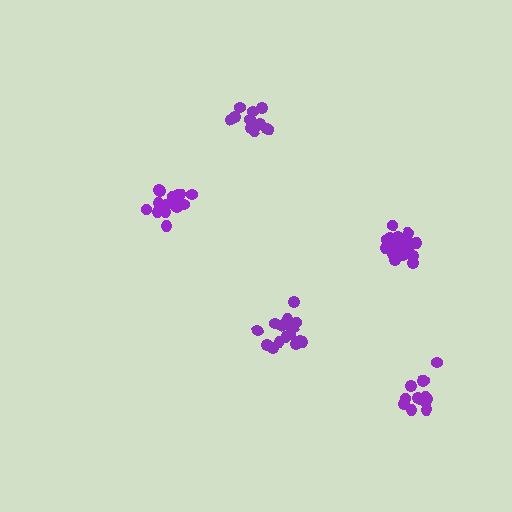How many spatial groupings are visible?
There are 5 spatial groupings.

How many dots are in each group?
Group 1: 19 dots, Group 2: 14 dots, Group 3: 13 dots, Group 4: 16 dots, Group 5: 18 dots (80 total).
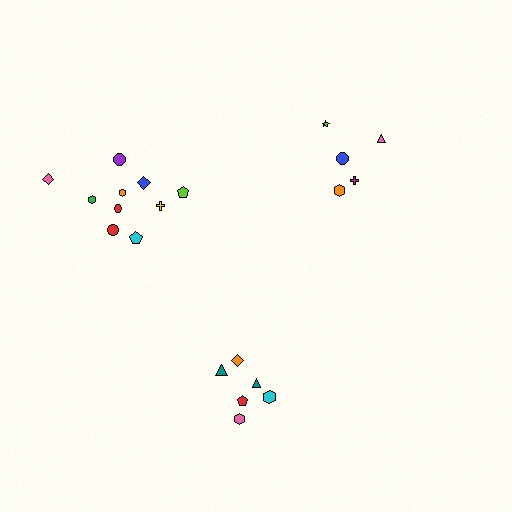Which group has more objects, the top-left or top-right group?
The top-left group.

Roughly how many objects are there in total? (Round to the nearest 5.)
Roughly 20 objects in total.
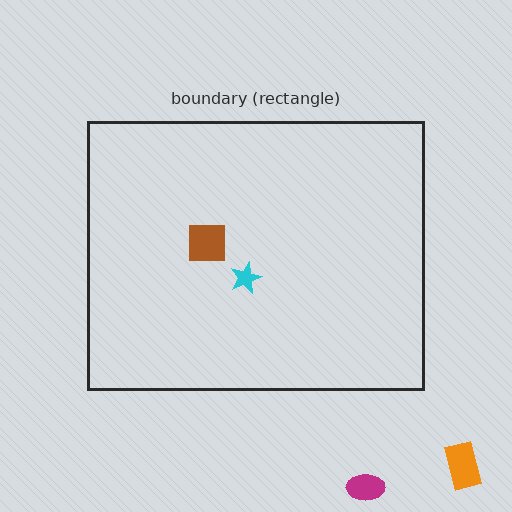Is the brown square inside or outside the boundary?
Inside.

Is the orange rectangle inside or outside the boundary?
Outside.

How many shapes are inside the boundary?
2 inside, 2 outside.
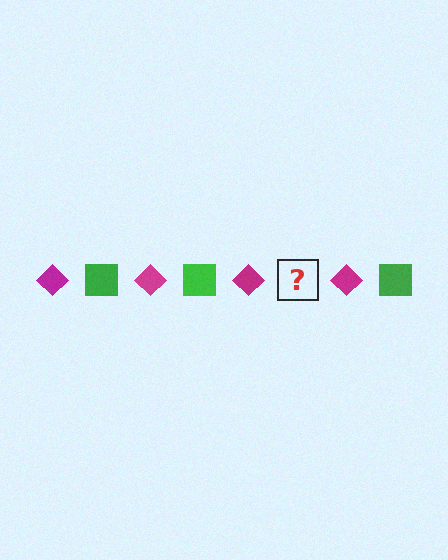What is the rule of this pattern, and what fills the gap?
The rule is that the pattern alternates between magenta diamond and green square. The gap should be filled with a green square.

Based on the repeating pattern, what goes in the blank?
The blank should be a green square.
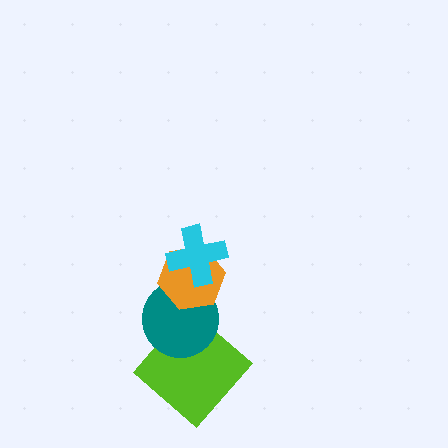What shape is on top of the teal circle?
The orange hexagon is on top of the teal circle.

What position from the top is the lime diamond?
The lime diamond is 4th from the top.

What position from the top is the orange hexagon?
The orange hexagon is 2nd from the top.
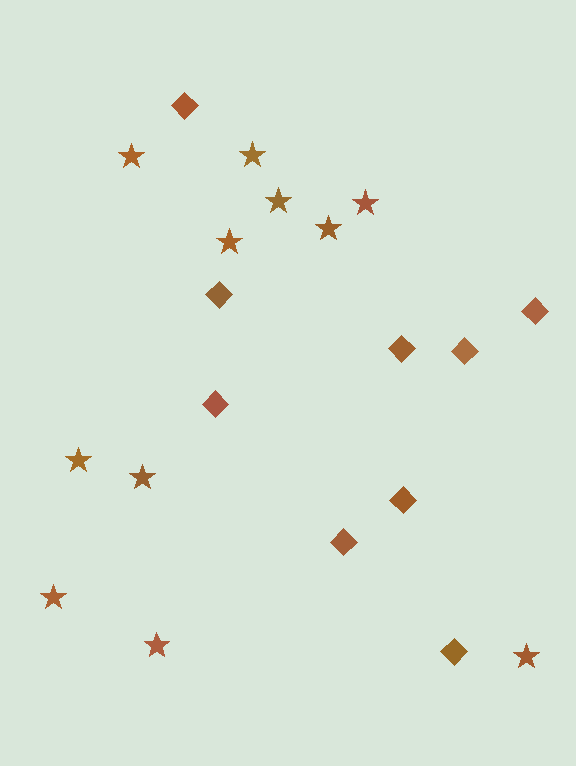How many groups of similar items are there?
There are 2 groups: one group of stars (11) and one group of diamonds (9).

:::

Problem to work on » Pictures excluded, copy exactly the lines running from the one with "Which group has" through the last line of the material.

Output for this exercise »
Which group has more objects, the top-left or top-right group?
The top-left group.

Roughly how many objects are there in total? (Round to the nearest 5.)
Roughly 20 objects in total.
Is the brown square inside or outside the boundary?
Inside.

Is the orange rectangle inside or outside the boundary?
Outside.

How many shapes are inside the boundary?
2 inside, 2 outside.
What is the rule of this pattern, and what fills the gap?
The rule is that the pattern alternates between magenta diamond and green square. The gap should be filled with a green square.

Based on the repeating pattern, what goes in the blank?
The blank should be a green square.
What shape is on top of the teal circle?
The orange hexagon is on top of the teal circle.

What position from the top is the lime diamond?
The lime diamond is 4th from the top.

What position from the top is the orange hexagon?
The orange hexagon is 2nd from the top.
How many groups of similar items are there?
There are 2 groups: one group of stars (11) and one group of diamonds (9).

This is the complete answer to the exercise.